SHORT EXERCISE ::
Each record below should be output verbatim, without pictures.

DATA PROVIDED ::
▽

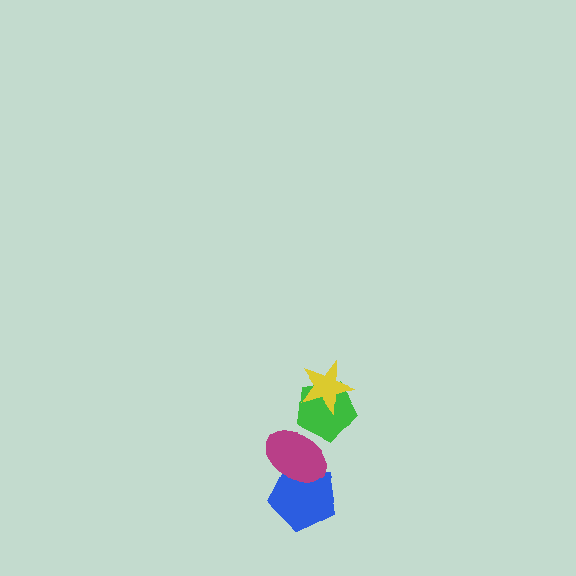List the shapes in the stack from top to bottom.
From top to bottom: the yellow star, the green pentagon, the magenta ellipse, the blue pentagon.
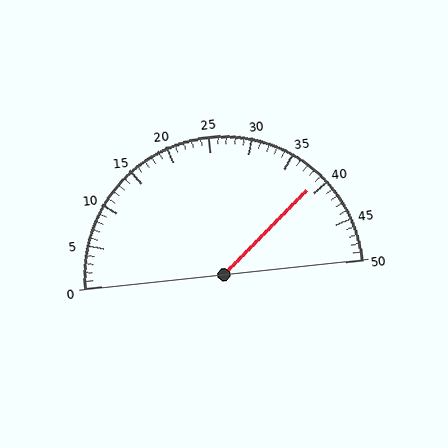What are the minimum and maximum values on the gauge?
The gauge ranges from 0 to 50.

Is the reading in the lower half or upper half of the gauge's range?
The reading is in the upper half of the range (0 to 50).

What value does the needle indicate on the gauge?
The needle indicates approximately 39.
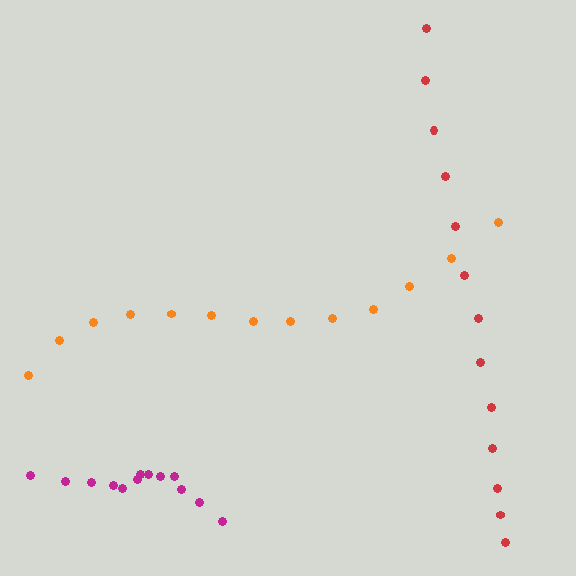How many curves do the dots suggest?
There are 3 distinct paths.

△

OUTPUT OF THE TASK ::
List the shapes in the stack from top to bottom.
From top to bottom: the yellow star, the green pentagon, the magenta ellipse, the blue pentagon.
What are the minimum and maximum values on the gauge?
The gauge ranges from 0 to 50.

Is the reading in the lower half or upper half of the gauge's range?
The reading is in the upper half of the range (0 to 50).

What value does the needle indicate on the gauge?
The needle indicates approximately 39.
How many curves do the dots suggest?
There are 3 distinct paths.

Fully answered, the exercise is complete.